▶ Required task:
Without the images, write out the whole listing exactly.

▶ Dataset records:
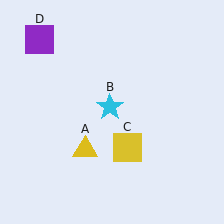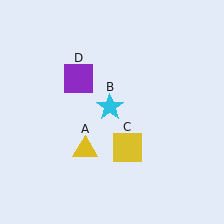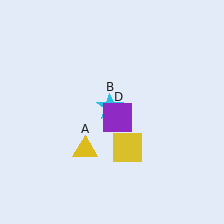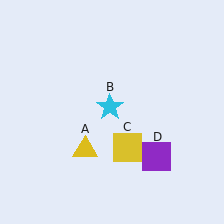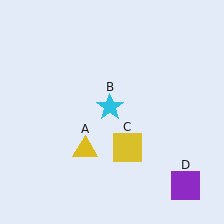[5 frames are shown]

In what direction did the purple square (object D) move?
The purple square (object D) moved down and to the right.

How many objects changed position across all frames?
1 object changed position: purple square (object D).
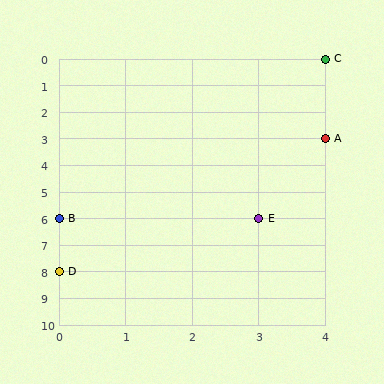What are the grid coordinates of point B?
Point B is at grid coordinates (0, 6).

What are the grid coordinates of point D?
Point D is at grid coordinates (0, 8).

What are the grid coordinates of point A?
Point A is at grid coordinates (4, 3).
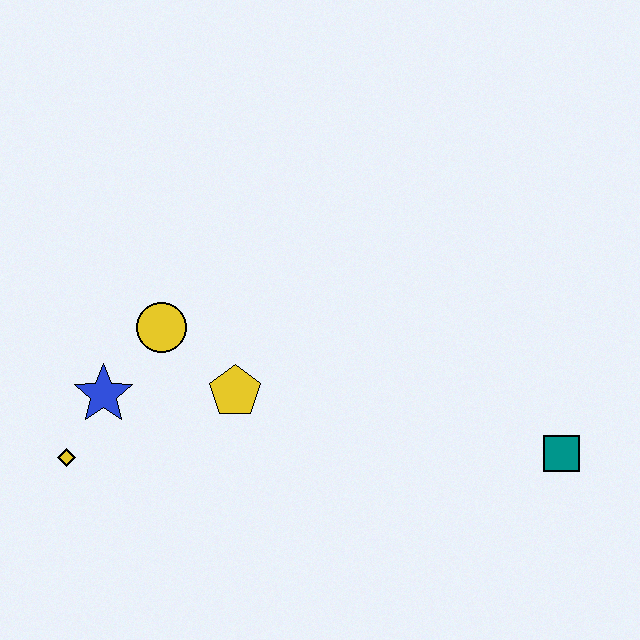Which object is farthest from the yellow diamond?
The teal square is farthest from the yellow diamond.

▶ In response:
[5 frames are shown]

In what direction did the purple square (object D) move?
The purple square (object D) moved down and to the right.

How many objects changed position across all frames?
1 object changed position: purple square (object D).
What are the grid coordinates of point B?
Point B is at grid coordinates (0, 6).

What are the grid coordinates of point D?
Point D is at grid coordinates (0, 8).

What are the grid coordinates of point A?
Point A is at grid coordinates (4, 3).
Which object is farthest from the yellow diamond?
The teal square is farthest from the yellow diamond.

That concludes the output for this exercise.